## WHAT THE TASK ASKS
Skip the images. Copy the records exactly as written.

[Start DATA TO PROCESS]

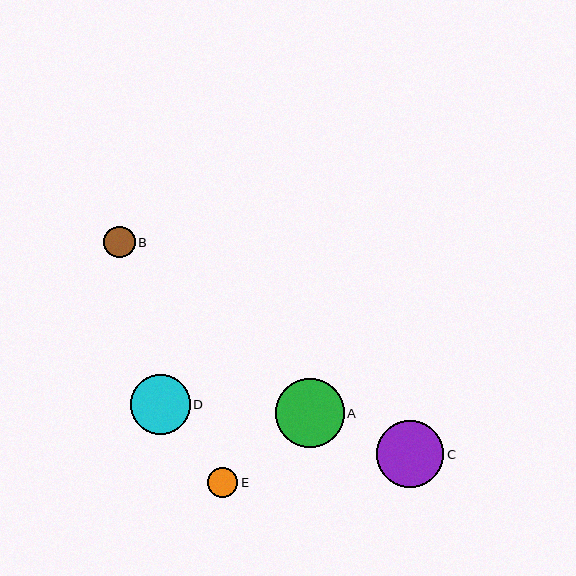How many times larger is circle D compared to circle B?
Circle D is approximately 1.9 times the size of circle B.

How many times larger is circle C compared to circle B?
Circle C is approximately 2.2 times the size of circle B.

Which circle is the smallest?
Circle E is the smallest with a size of approximately 30 pixels.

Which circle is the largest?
Circle A is the largest with a size of approximately 69 pixels.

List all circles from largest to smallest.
From largest to smallest: A, C, D, B, E.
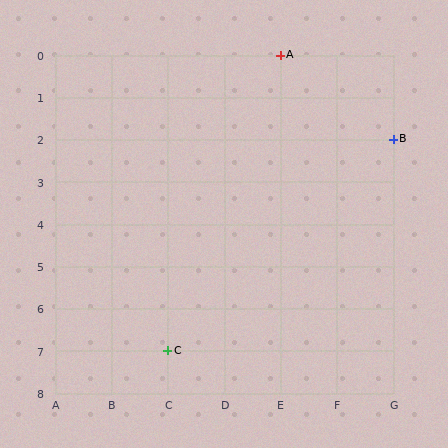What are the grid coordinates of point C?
Point C is at grid coordinates (C, 7).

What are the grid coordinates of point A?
Point A is at grid coordinates (E, 0).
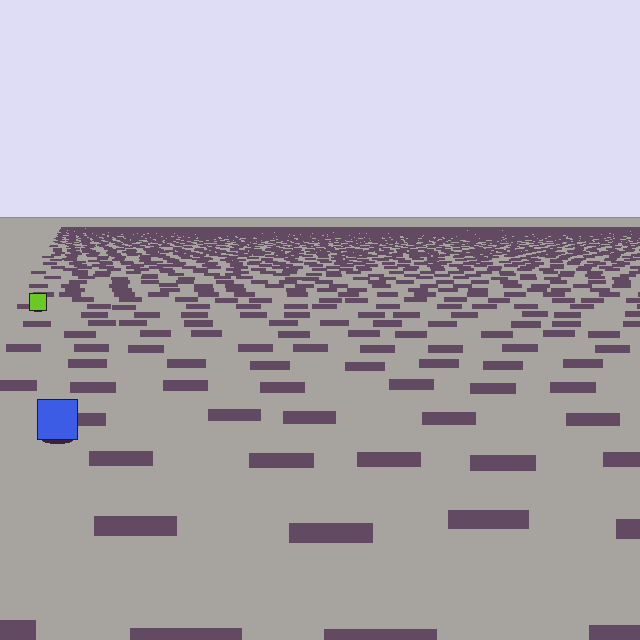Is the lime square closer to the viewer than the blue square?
No. The blue square is closer — you can tell from the texture gradient: the ground texture is coarser near it.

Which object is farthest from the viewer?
The lime square is farthest from the viewer. It appears smaller and the ground texture around it is denser.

[End DATA TO PROCESS]

## FULL SOLUTION
How many times larger is circle D compared to circle B?
Circle D is approximately 1.9 times the size of circle B.

How many times larger is circle C compared to circle B?
Circle C is approximately 2.2 times the size of circle B.

Which circle is the smallest?
Circle E is the smallest with a size of approximately 30 pixels.

Which circle is the largest?
Circle A is the largest with a size of approximately 69 pixels.

List all circles from largest to smallest.
From largest to smallest: A, C, D, B, E.
What are the grid coordinates of point C?
Point C is at grid coordinates (C, 7).

What are the grid coordinates of point A?
Point A is at grid coordinates (E, 0).
Is the lime square closer to the viewer than the blue square?
No. The blue square is closer — you can tell from the texture gradient: the ground texture is coarser near it.

Which object is farthest from the viewer?
The lime square is farthest from the viewer. It appears smaller and the ground texture around it is denser.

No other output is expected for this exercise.